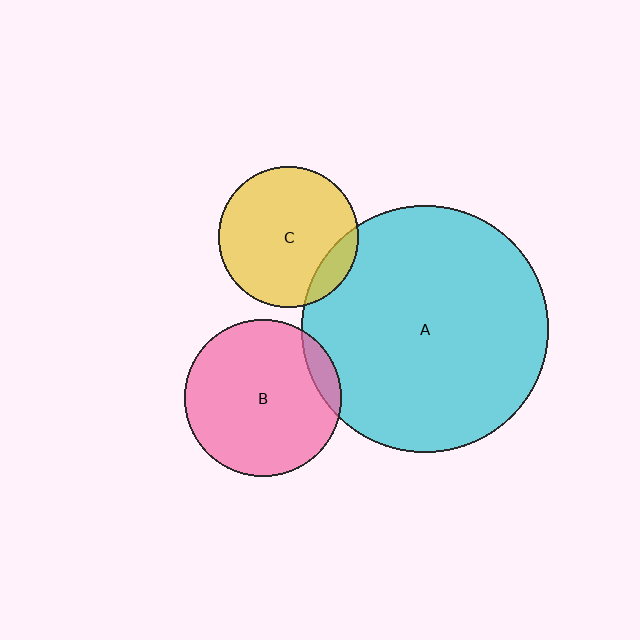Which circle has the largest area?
Circle A (cyan).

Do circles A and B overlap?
Yes.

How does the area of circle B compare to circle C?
Approximately 1.3 times.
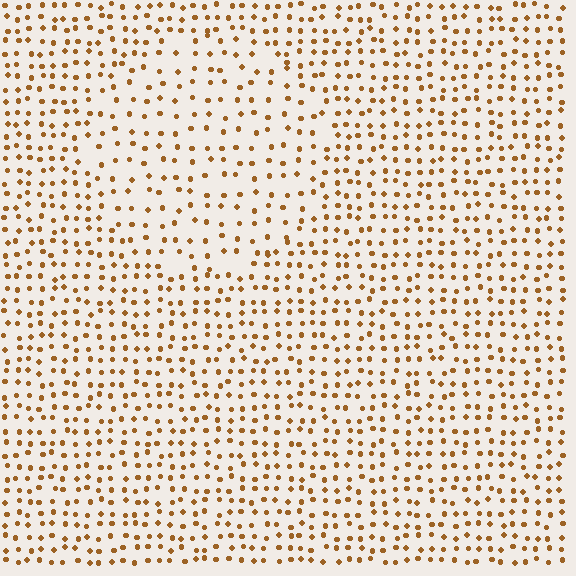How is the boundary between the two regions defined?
The boundary is defined by a change in element density (approximately 1.7x ratio). All elements are the same color, size, and shape.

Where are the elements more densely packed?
The elements are more densely packed outside the circle boundary.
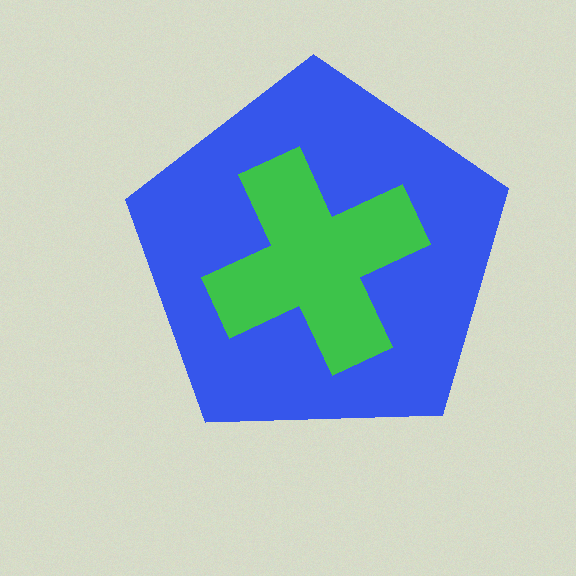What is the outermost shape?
The blue pentagon.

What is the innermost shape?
The green cross.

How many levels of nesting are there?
2.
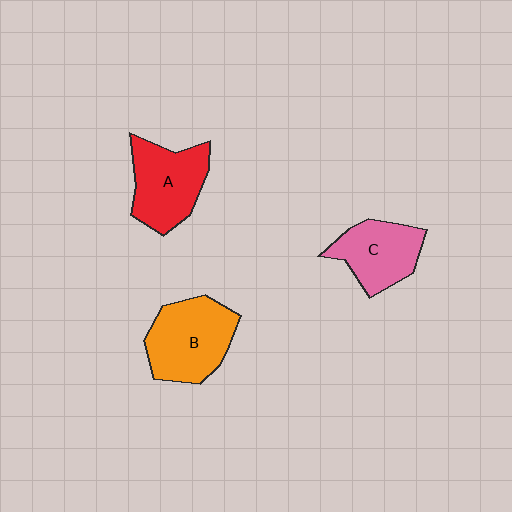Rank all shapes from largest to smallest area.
From largest to smallest: B (orange), A (red), C (pink).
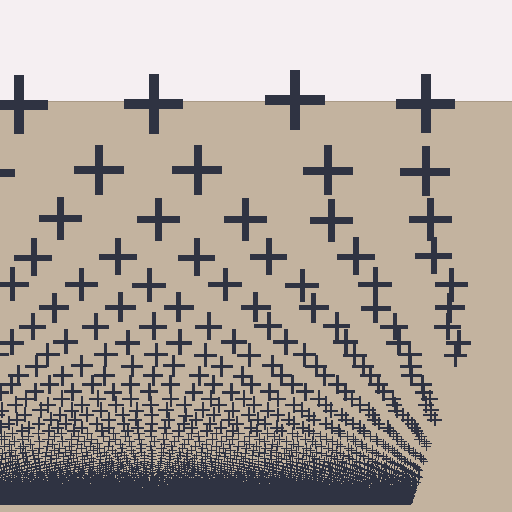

┄┄┄┄┄┄

## Exercise
Set the pictures aside and transcribe the data above exactly.

## Answer to this problem
Which circle has the largest area?
Circle A (cyan).

Do circles A and B overlap?
Yes.

How does the area of circle B compare to circle C?
Approximately 1.3 times.
How is the boundary between the two regions defined?
The boundary is defined by a change in element density (approximately 1.7x ratio). All elements are the same color, size, and shape.

Where are the elements more densely packed?
The elements are more densely packed outside the circle boundary.
What is the outermost shape?
The blue pentagon.

What is the innermost shape?
The green cross.

How many levels of nesting are there?
2.
Rank all shapes from largest to smallest area.
From largest to smallest: B (orange), A (red), C (pink).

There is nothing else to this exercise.